All records must be quoted exactly. Omit the pictures.

# # #

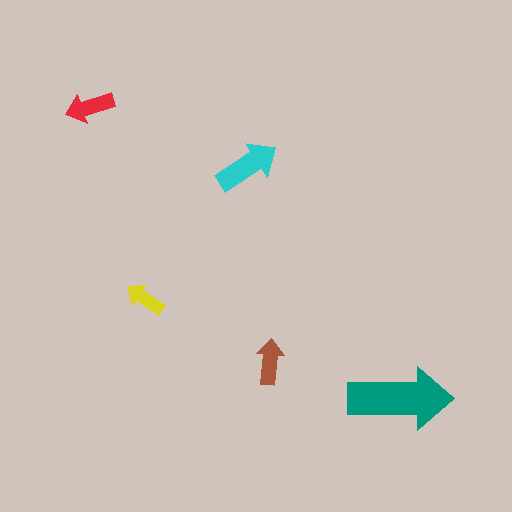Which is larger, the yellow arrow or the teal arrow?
The teal one.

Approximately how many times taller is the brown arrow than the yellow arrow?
About 1.5 times taller.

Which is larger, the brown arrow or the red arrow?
The red one.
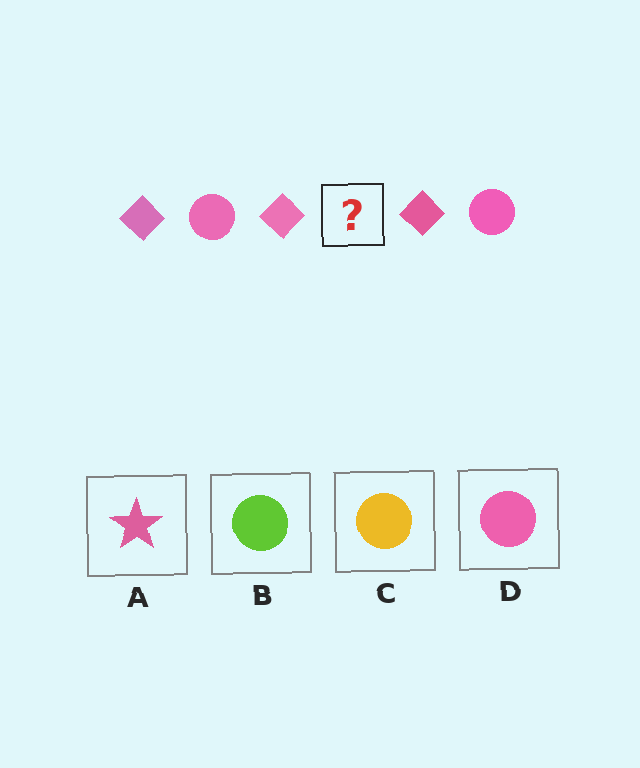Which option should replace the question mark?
Option D.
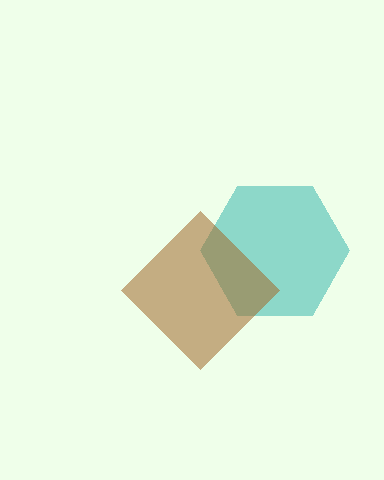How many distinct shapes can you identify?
There are 2 distinct shapes: a teal hexagon, a brown diamond.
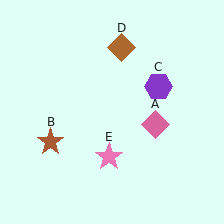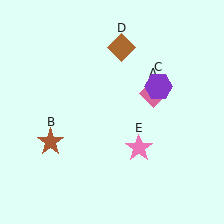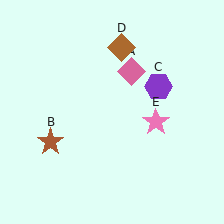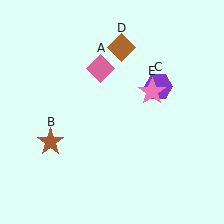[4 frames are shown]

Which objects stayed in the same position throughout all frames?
Brown star (object B) and purple hexagon (object C) and brown diamond (object D) remained stationary.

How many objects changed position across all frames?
2 objects changed position: pink diamond (object A), pink star (object E).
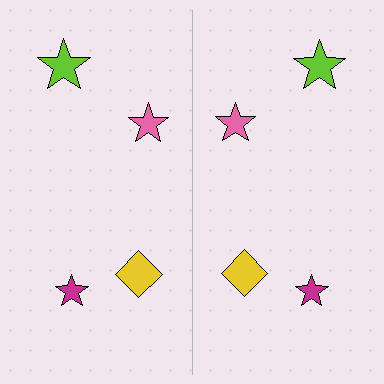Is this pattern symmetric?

# # #

■ **RESPONSE TO THE TASK**
Which is larger, the yellow arrow or the teal arrow?
The teal one.

Approximately how many times taller is the brown arrow than the yellow arrow?
About 1.5 times taller.

Which is larger, the brown arrow or the red arrow?
The red one.
Which option should replace the question mark?
Option D.
How many distinct shapes can you identify?
There are 2 distinct shapes: a teal hexagon, a brown diamond.
[4 frames are shown]

Which objects stayed in the same position throughout all frames?
Brown star (object B) and purple hexagon (object C) and brown diamond (object D) remained stationary.

How many objects changed position across all frames?
2 objects changed position: pink diamond (object A), pink star (object E).
Is this pattern symmetric?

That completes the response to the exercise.